_Directive_. Write out each line of the listing as it stands, without the images.

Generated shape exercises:
[Start]

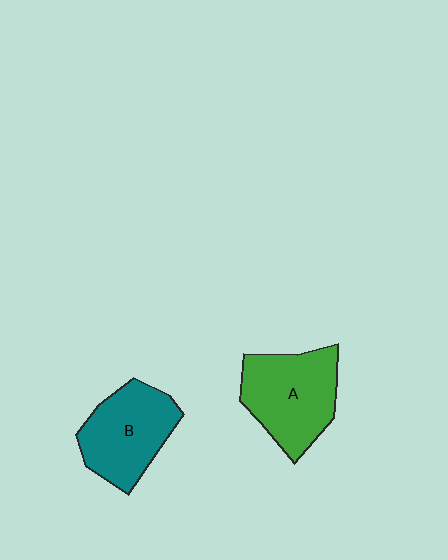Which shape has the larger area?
Shape A (green).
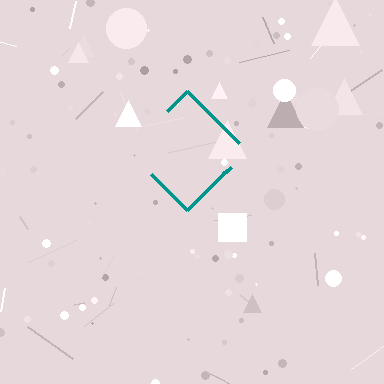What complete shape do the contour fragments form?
The contour fragments form a diamond.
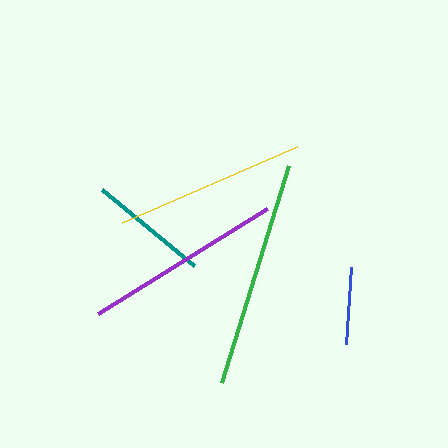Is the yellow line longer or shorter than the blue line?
The yellow line is longer than the blue line.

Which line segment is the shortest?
The blue line is the shortest at approximately 77 pixels.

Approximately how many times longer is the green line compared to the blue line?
The green line is approximately 3.0 times the length of the blue line.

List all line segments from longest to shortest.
From longest to shortest: green, purple and yellow (about equal), teal, blue.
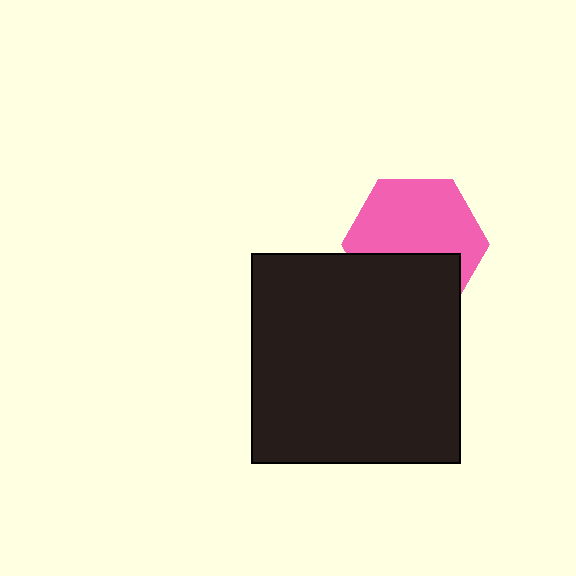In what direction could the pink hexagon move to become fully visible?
The pink hexagon could move up. That would shift it out from behind the black square entirely.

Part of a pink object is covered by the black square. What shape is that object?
It is a hexagon.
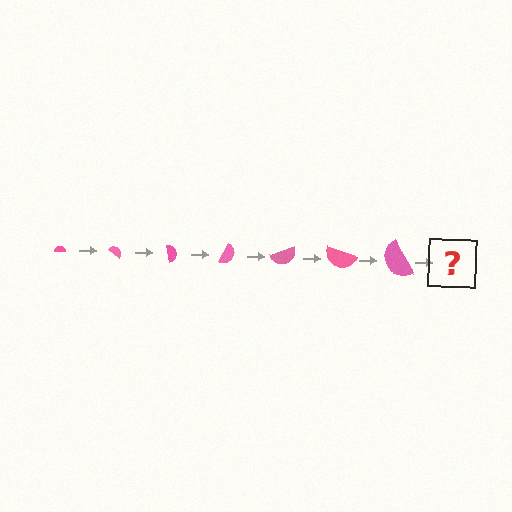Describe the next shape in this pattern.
It should be a semicircle, larger than the previous one and rotated 280 degrees clockwise from the start.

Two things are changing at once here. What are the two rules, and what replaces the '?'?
The two rules are that the semicircle grows larger each step and it rotates 40 degrees clockwise each step. The '?' should be a semicircle, larger than the previous one and rotated 280 degrees clockwise from the start.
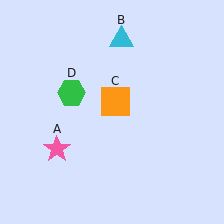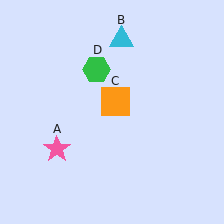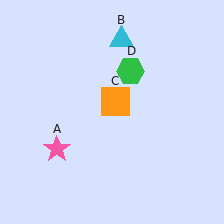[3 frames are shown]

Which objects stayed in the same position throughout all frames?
Pink star (object A) and cyan triangle (object B) and orange square (object C) remained stationary.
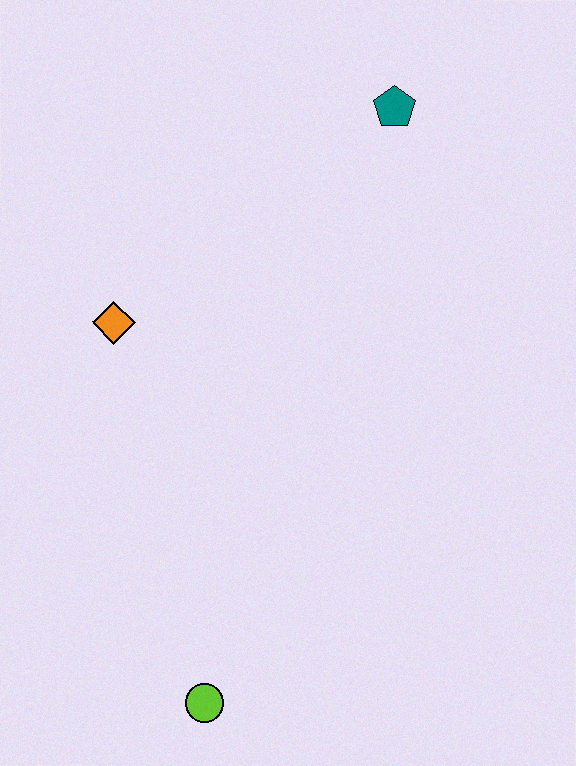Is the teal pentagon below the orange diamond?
No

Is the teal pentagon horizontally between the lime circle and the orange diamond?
No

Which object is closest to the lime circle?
The orange diamond is closest to the lime circle.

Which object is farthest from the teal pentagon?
The lime circle is farthest from the teal pentagon.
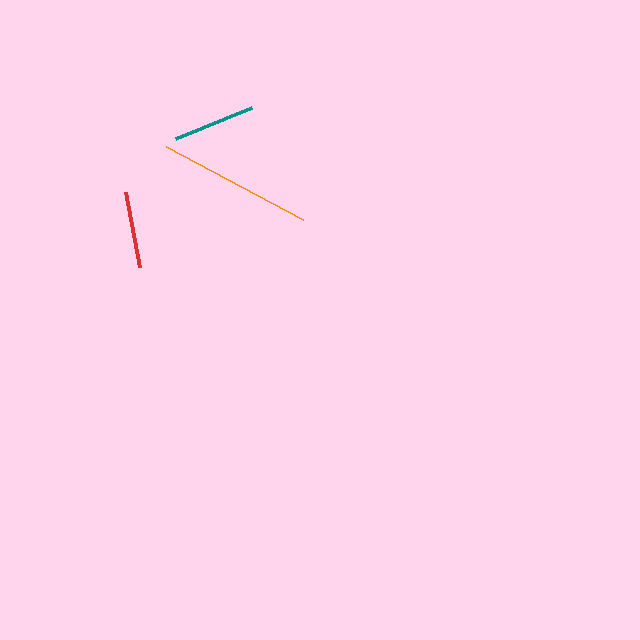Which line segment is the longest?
The orange line is the longest at approximately 155 pixels.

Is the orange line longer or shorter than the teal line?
The orange line is longer than the teal line.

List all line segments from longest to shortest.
From longest to shortest: orange, teal and red (about equal).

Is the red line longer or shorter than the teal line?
The teal and red lines are approximately the same length (about 82 and 77 pixels).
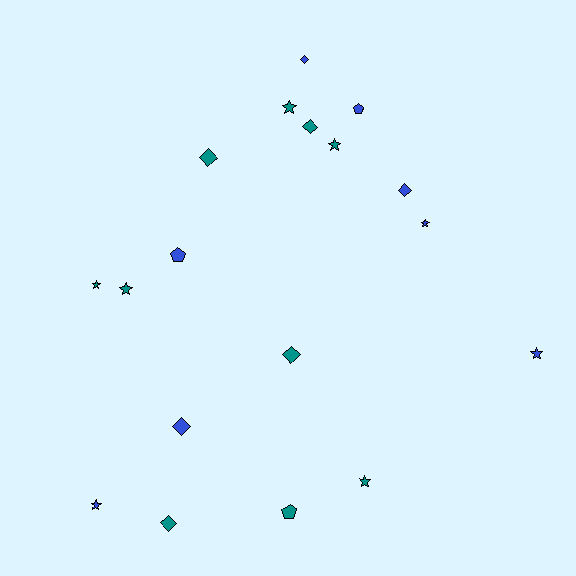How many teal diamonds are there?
There are 4 teal diamonds.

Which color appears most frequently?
Teal, with 10 objects.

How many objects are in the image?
There are 18 objects.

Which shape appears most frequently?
Star, with 8 objects.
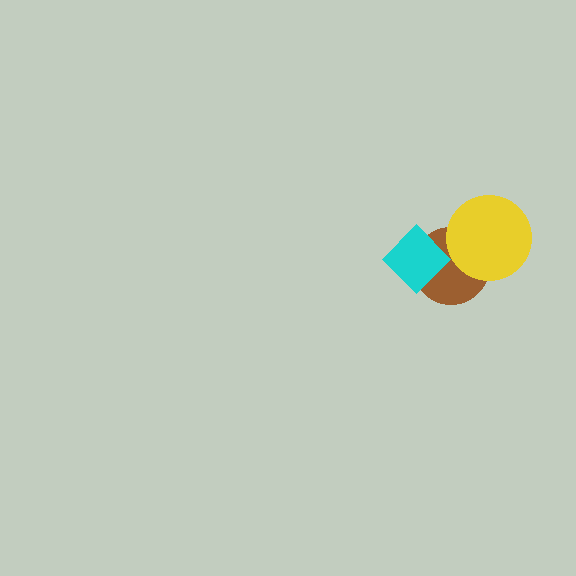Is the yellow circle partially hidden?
No, no other shape covers it.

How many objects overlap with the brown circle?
2 objects overlap with the brown circle.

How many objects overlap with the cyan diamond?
1 object overlaps with the cyan diamond.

[End]

_Answer to this exercise_.
Which shape has the larger area?
Shape A (green).
What complete shape do the contour fragments form?
The contour fragments form a diamond.
Is the yellow line longer or shorter than the blue line?
The yellow line is longer than the blue line.

Which line segment is the shortest?
The blue line is the shortest at approximately 77 pixels.

Approximately how many times longer is the green line compared to the blue line?
The green line is approximately 3.0 times the length of the blue line.

List all line segments from longest to shortest.
From longest to shortest: green, purple and yellow (about equal), teal, blue.
In what direction could the pink hexagon move to become fully visible?
The pink hexagon could move up. That would shift it out from behind the black square entirely.

Part of a pink object is covered by the black square. What shape is that object?
It is a hexagon.
Describe the next shape in this pattern.
It should be a semicircle, larger than the previous one and rotated 280 degrees clockwise from the start.

Two things are changing at once here. What are the two rules, and what replaces the '?'?
The two rules are that the semicircle grows larger each step and it rotates 40 degrees clockwise each step. The '?' should be a semicircle, larger than the previous one and rotated 280 degrees clockwise from the start.
[3 frames are shown]

Which objects stayed in the same position throughout all frames?
Pink star (object A) and cyan triangle (object B) and orange square (object C) remained stationary.
Is the teal pentagon below the orange diamond?
No

Is the teal pentagon horizontally between the lime circle and the orange diamond?
No

Which object is closest to the lime circle?
The orange diamond is closest to the lime circle.

Which object is farthest from the teal pentagon?
The lime circle is farthest from the teal pentagon.
Which line segment is the longest?
The orange line is the longest at approximately 155 pixels.

Is the orange line longer or shorter than the teal line?
The orange line is longer than the teal line.

List all line segments from longest to shortest.
From longest to shortest: orange, teal and red (about equal).

Is the red line longer or shorter than the teal line?
The teal and red lines are approximately the same length (about 82 and 77 pixels).
How many teal diamonds are there?
There are 4 teal diamonds.

Which color appears most frequently?
Teal, with 10 objects.

How many objects are in the image?
There are 18 objects.

Which shape appears most frequently?
Star, with 8 objects.
Is the yellow circle partially hidden?
No, no other shape covers it.

How many objects overlap with the brown circle?
2 objects overlap with the brown circle.

How many objects overlap with the cyan diamond?
1 object overlaps with the cyan diamond.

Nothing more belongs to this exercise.